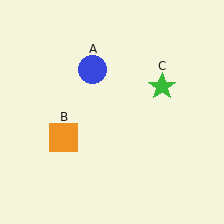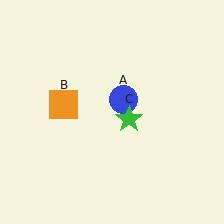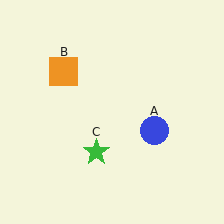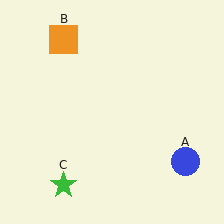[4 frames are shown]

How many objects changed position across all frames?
3 objects changed position: blue circle (object A), orange square (object B), green star (object C).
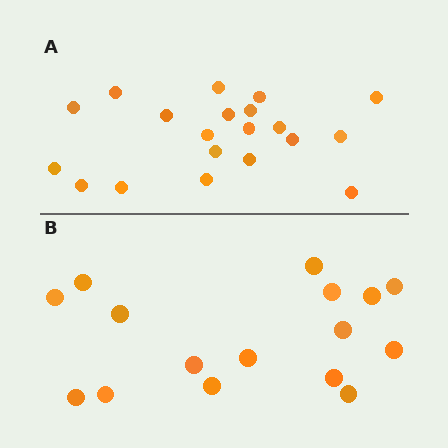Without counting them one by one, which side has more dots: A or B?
Region A (the top region) has more dots.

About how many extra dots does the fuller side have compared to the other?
Region A has about 4 more dots than region B.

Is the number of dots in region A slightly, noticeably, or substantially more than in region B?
Region A has noticeably more, but not dramatically so. The ratio is roughly 1.2 to 1.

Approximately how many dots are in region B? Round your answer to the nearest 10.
About 20 dots. (The exact count is 16, which rounds to 20.)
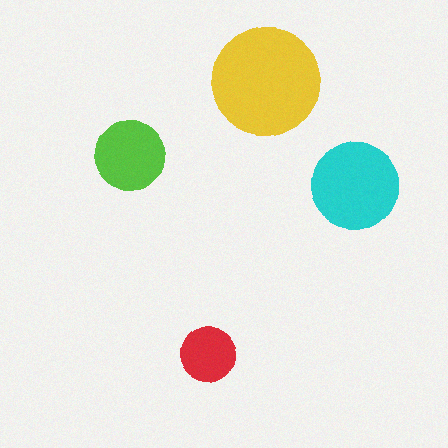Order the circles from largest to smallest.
the yellow one, the cyan one, the lime one, the red one.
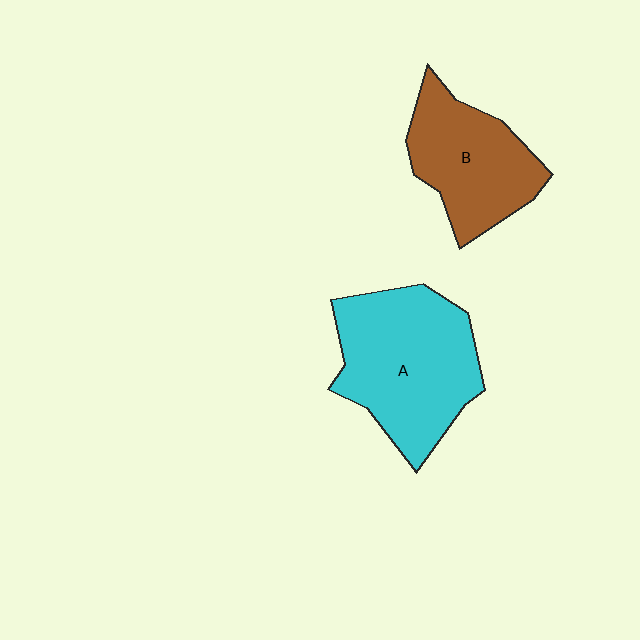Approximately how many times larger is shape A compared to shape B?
Approximately 1.4 times.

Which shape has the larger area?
Shape A (cyan).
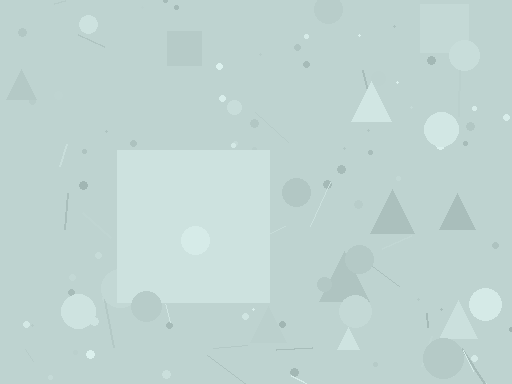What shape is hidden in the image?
A square is hidden in the image.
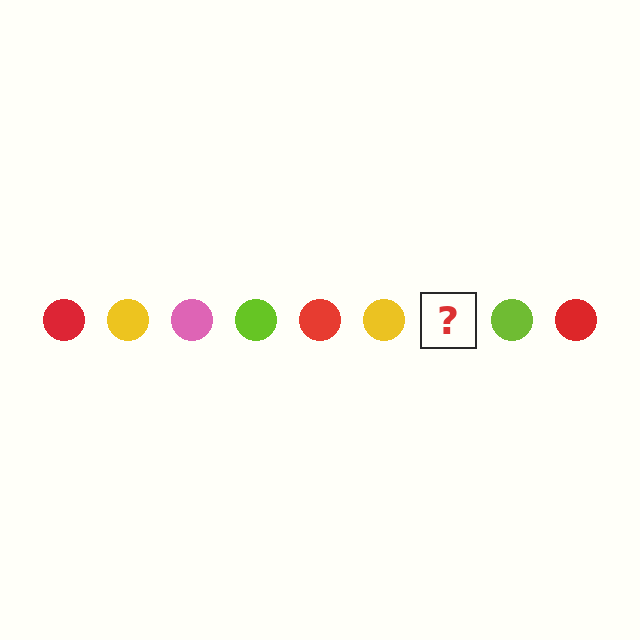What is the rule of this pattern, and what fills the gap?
The rule is that the pattern cycles through red, yellow, pink, lime circles. The gap should be filled with a pink circle.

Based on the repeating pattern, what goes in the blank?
The blank should be a pink circle.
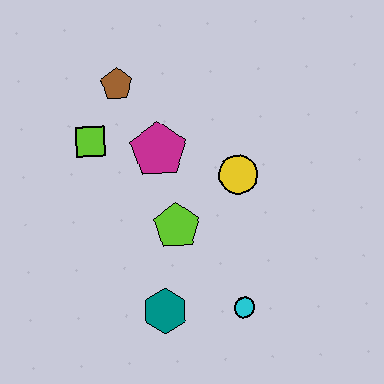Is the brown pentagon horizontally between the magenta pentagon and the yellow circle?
No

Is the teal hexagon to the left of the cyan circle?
Yes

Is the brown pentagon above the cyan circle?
Yes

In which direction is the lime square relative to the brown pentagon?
The lime square is below the brown pentagon.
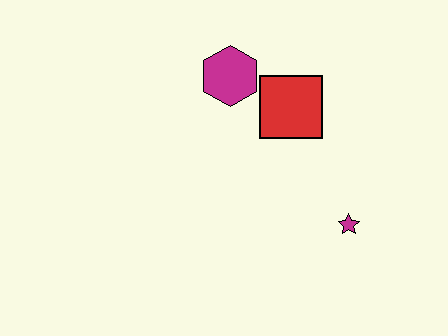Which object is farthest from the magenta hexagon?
The magenta star is farthest from the magenta hexagon.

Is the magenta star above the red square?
No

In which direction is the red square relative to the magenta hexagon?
The red square is to the right of the magenta hexagon.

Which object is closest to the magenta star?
The red square is closest to the magenta star.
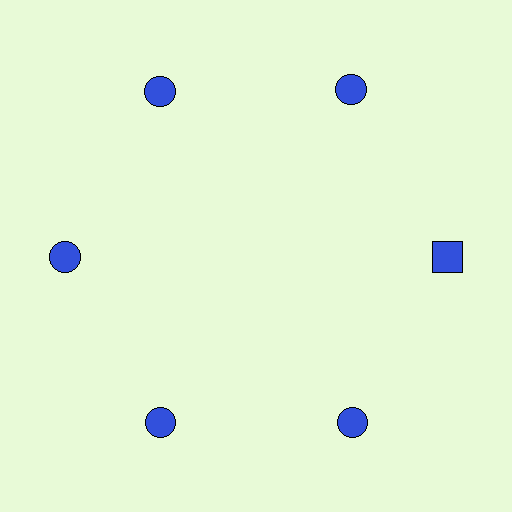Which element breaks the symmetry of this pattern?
The blue square at roughly the 3 o'clock position breaks the symmetry. All other shapes are blue circles.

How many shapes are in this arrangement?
There are 6 shapes arranged in a ring pattern.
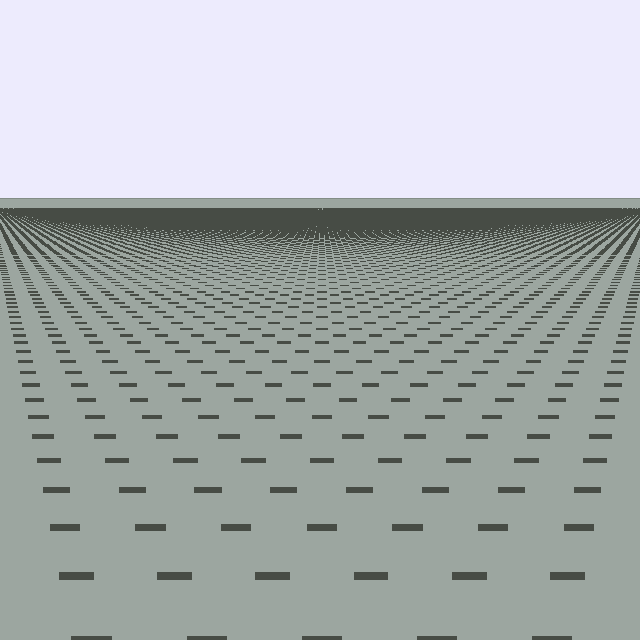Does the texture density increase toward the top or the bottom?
Density increases toward the top.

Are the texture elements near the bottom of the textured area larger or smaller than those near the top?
Larger. Near the bottom, elements are closer to the viewer and appear at a bigger on-screen size.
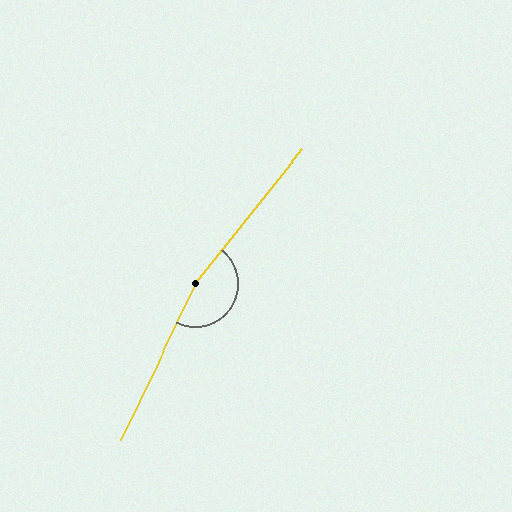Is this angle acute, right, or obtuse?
It is obtuse.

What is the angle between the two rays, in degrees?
Approximately 167 degrees.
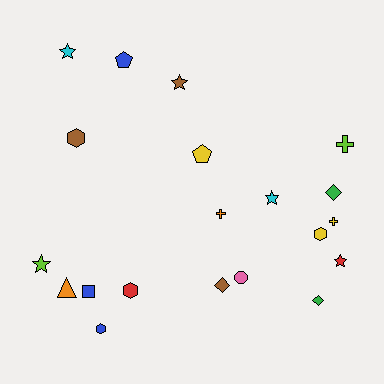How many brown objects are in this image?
There are 3 brown objects.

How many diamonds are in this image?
There are 3 diamonds.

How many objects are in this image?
There are 20 objects.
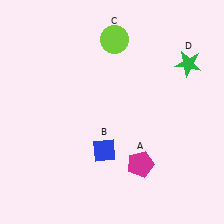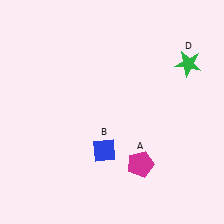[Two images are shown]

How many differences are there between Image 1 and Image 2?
There is 1 difference between the two images.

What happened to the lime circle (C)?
The lime circle (C) was removed in Image 2. It was in the top-right area of Image 1.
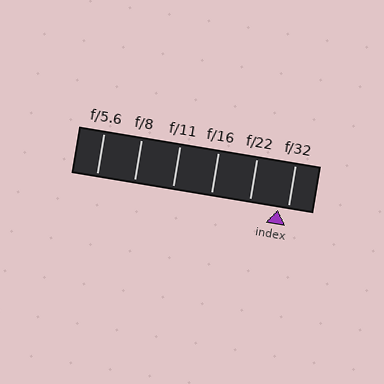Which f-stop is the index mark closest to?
The index mark is closest to f/32.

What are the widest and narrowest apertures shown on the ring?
The widest aperture shown is f/5.6 and the narrowest is f/32.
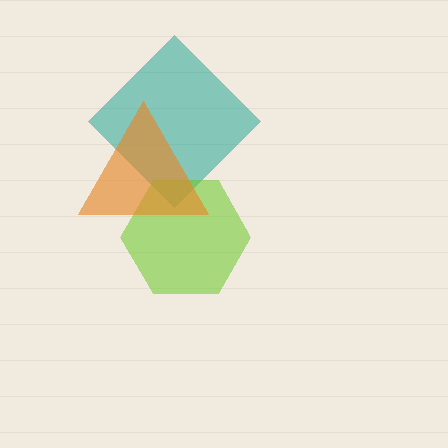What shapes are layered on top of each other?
The layered shapes are: a teal diamond, a lime hexagon, an orange triangle.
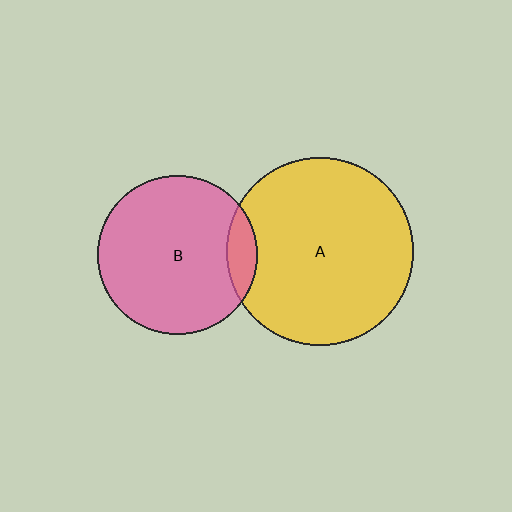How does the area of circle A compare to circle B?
Approximately 1.4 times.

◇ ◇ ◇

▶ Task directions
In the copy, leave out all pictures, and retype exactly each line from the one with "Does the texture" through the last line of the entries.

▶ Output of the exercise
Does the texture density increase toward the top or the bottom?
Density increases toward the top.

Are the texture elements near the bottom of the textured area larger or smaller than those near the top?
Larger. Near the bottom, elements are closer to the viewer and appear at a bigger on-screen size.
Is this angle acute, right, or obtuse?
It is obtuse.

What is the angle between the two rays, in degrees?
Approximately 167 degrees.
How many brown objects are in this image?
There are 3 brown objects.

How many diamonds are in this image?
There are 3 diamonds.

How many objects are in this image?
There are 20 objects.
[Two images are shown]

How many differences are there between Image 1 and Image 2?
There is 1 difference between the two images.

What happened to the lime circle (C)?
The lime circle (C) was removed in Image 2. It was in the top-right area of Image 1.
Which f-stop is the index mark closest to?
The index mark is closest to f/32.

What are the widest and narrowest apertures shown on the ring?
The widest aperture shown is f/5.6 and the narrowest is f/32.
What shapes are layered on top of each other?
The layered shapes are: a teal diamond, a lime hexagon, an orange triangle.
How does the area of circle A compare to circle B?
Approximately 1.4 times.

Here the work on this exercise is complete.